### [SHORT EXERCISE]
From the entries below, reproduce exactly the lines from the one with "Is the textured" through the one with "How does the", both included, without images.

### [RAW RECORDS]
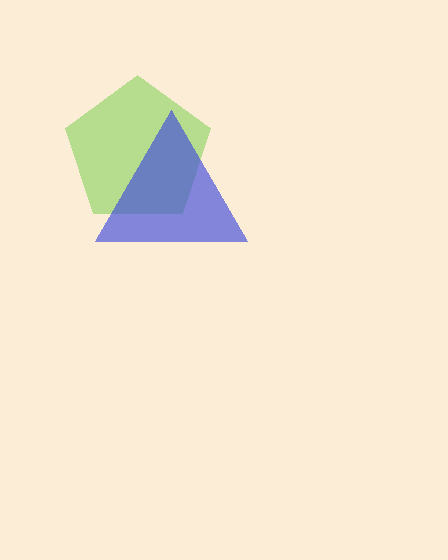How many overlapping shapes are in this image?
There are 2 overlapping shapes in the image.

---

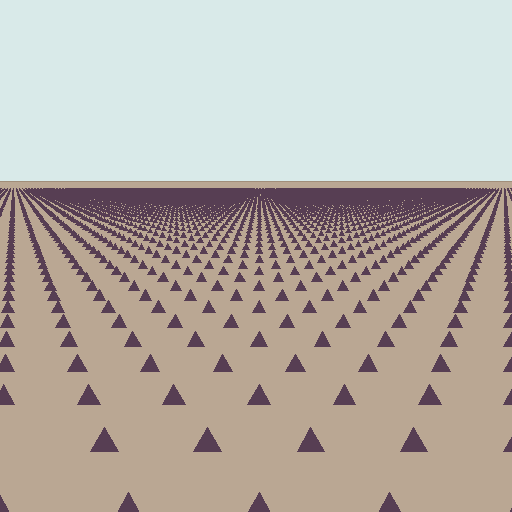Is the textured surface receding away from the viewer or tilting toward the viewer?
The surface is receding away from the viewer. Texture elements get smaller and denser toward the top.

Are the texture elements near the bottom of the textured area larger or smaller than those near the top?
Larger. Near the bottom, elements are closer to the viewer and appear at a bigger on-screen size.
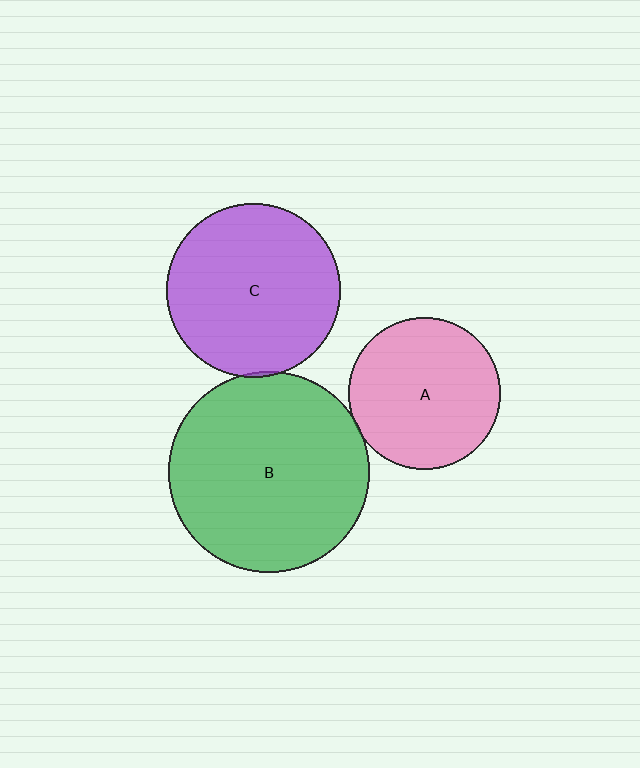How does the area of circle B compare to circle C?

### [RESPONSE FOR THIS EXERCISE]
Is the textured surface receding away from the viewer or tilting toward the viewer?
The surface is receding away from the viewer. Texture elements get smaller and denser toward the top.

Are the texture elements near the bottom of the textured area larger or smaller than those near the top?
Larger. Near the bottom, elements are closer to the viewer and appear at a bigger on-screen size.
How does the area of circle B compare to circle C?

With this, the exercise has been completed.